Take the line containing "How many shapes are in the center region?" and every line after it to the end of the records, and copy them exactly, excluding pictures.

··· Entries shown ···

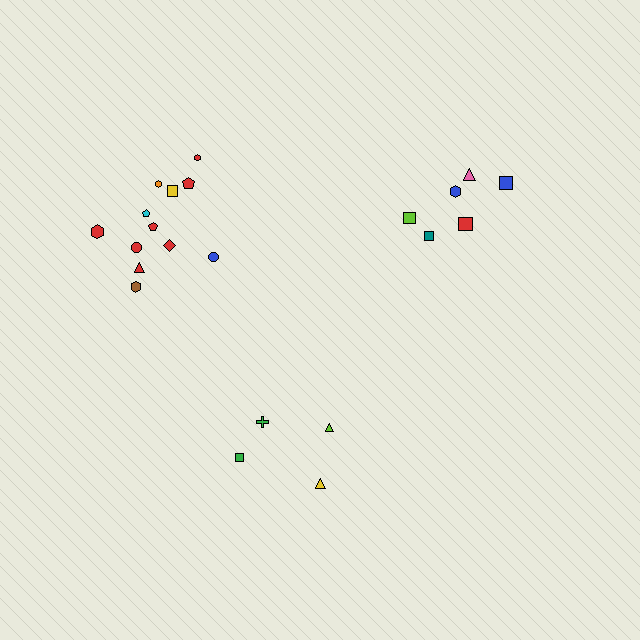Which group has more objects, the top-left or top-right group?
The top-left group.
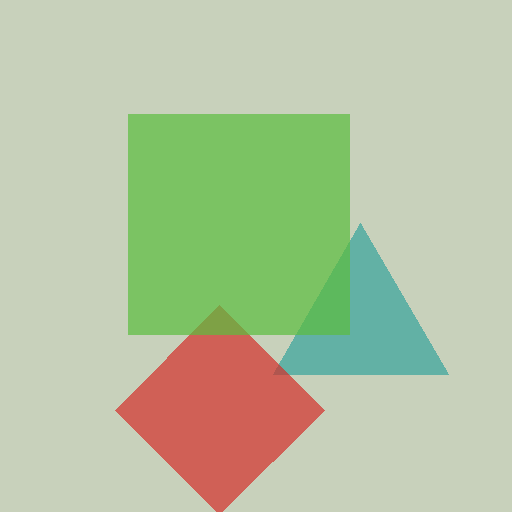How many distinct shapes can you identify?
There are 3 distinct shapes: a teal triangle, a red diamond, a lime square.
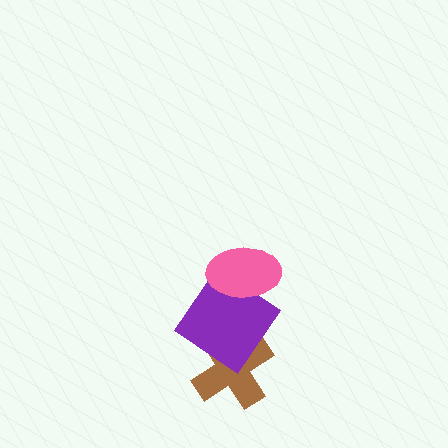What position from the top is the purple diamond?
The purple diamond is 2nd from the top.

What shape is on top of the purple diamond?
The pink ellipse is on top of the purple diamond.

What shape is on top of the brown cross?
The purple diamond is on top of the brown cross.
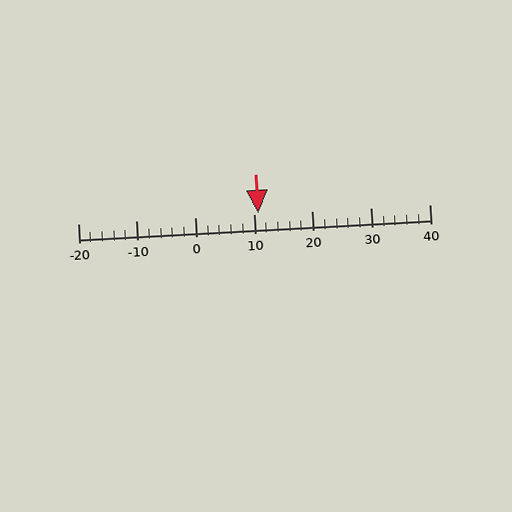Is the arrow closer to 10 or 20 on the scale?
The arrow is closer to 10.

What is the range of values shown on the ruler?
The ruler shows values from -20 to 40.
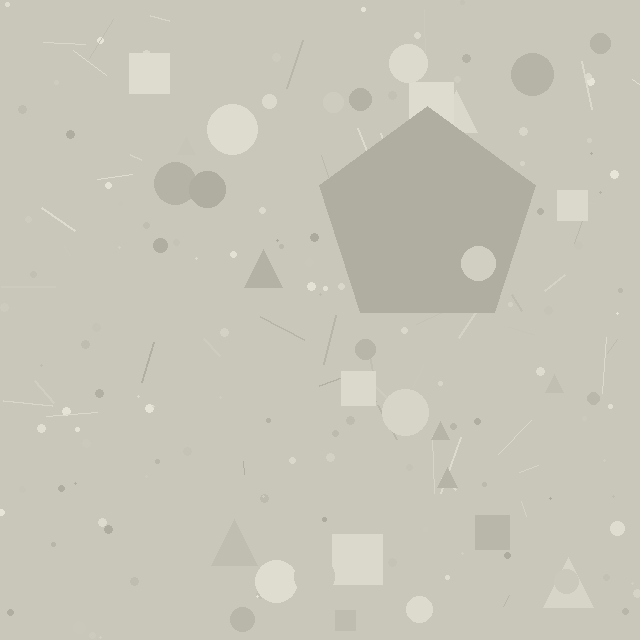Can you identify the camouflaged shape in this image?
The camouflaged shape is a pentagon.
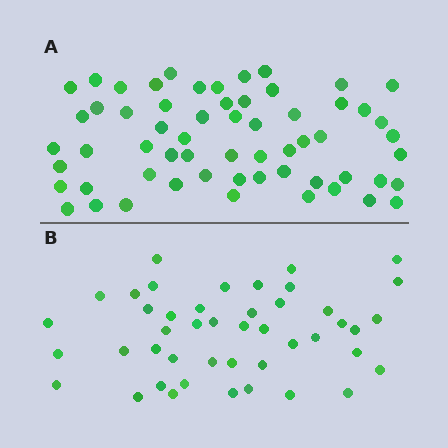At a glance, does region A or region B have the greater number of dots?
Region A (the top region) has more dots.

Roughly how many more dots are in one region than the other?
Region A has approximately 15 more dots than region B.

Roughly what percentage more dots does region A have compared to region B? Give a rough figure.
About 35% more.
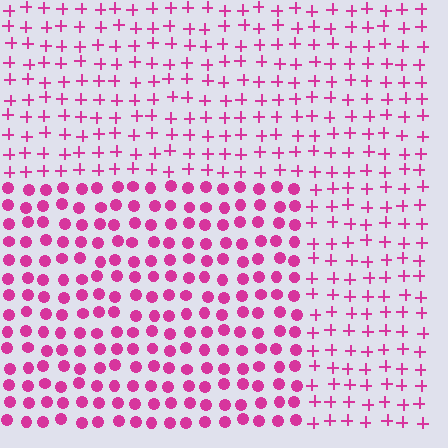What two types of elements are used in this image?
The image uses circles inside the rectangle region and plus signs outside it.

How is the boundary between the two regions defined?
The boundary is defined by a change in element shape: circles inside vs. plus signs outside. All elements share the same color and spacing.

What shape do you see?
I see a rectangle.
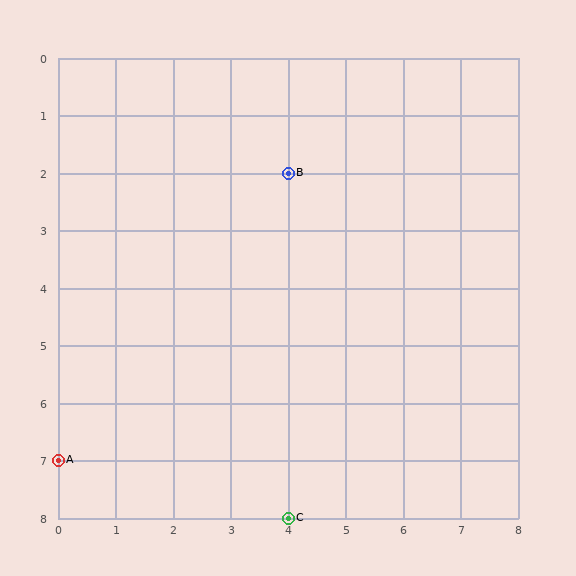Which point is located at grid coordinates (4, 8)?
Point C is at (4, 8).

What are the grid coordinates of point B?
Point B is at grid coordinates (4, 2).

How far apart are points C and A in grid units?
Points C and A are 4 columns and 1 row apart (about 4.1 grid units diagonally).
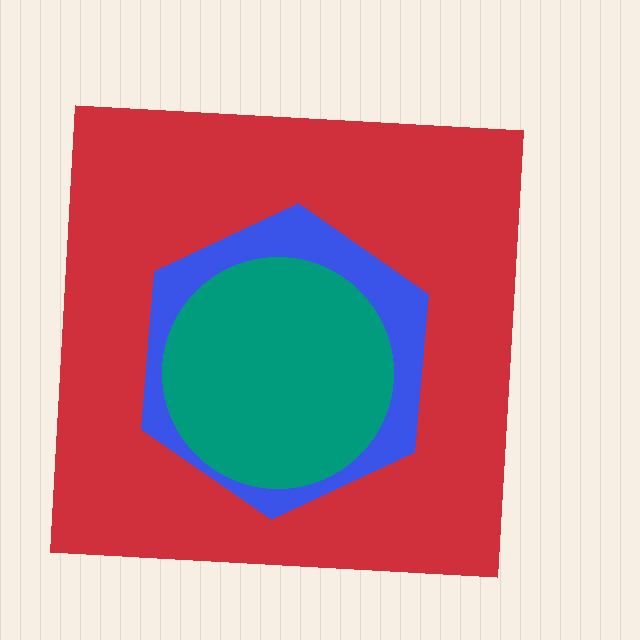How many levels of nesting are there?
3.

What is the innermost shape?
The teal circle.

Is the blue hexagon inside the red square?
Yes.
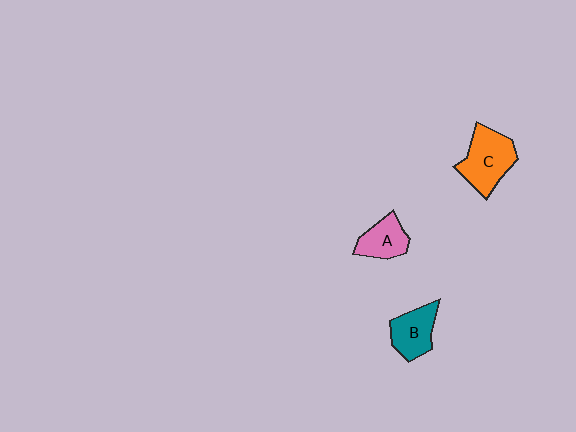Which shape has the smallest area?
Shape A (pink).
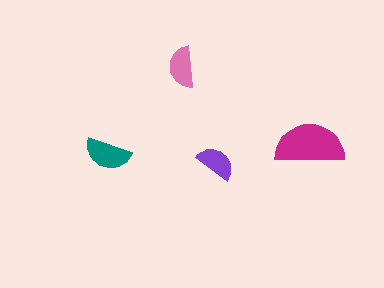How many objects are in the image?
There are 4 objects in the image.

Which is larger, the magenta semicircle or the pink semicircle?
The magenta one.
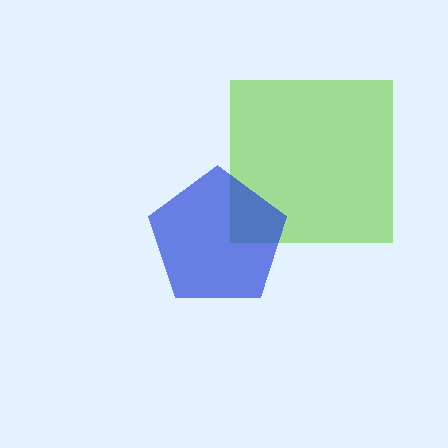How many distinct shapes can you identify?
There are 2 distinct shapes: a lime square, a blue pentagon.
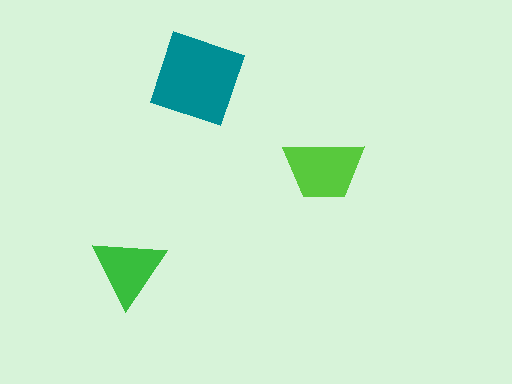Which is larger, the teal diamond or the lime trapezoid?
The teal diamond.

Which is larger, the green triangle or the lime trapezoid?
The lime trapezoid.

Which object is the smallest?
The green triangle.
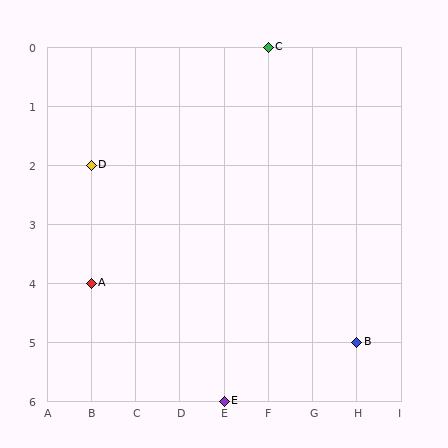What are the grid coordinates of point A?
Point A is at grid coordinates (B, 4).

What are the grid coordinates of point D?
Point D is at grid coordinates (B, 2).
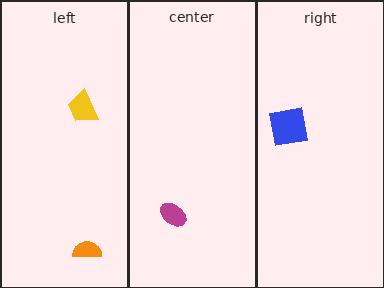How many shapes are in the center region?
1.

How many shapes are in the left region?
2.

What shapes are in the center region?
The magenta ellipse.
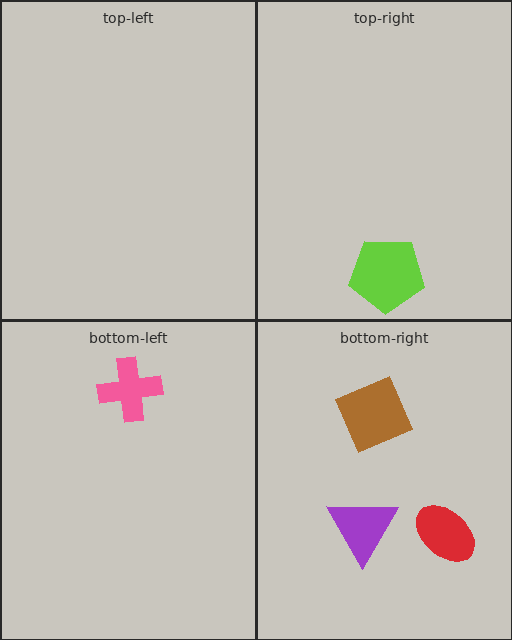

···

● **Written response**
How many shapes are in the center region?
1.

How many shapes are in the left region?
2.

What shapes are in the center region?
The magenta ellipse.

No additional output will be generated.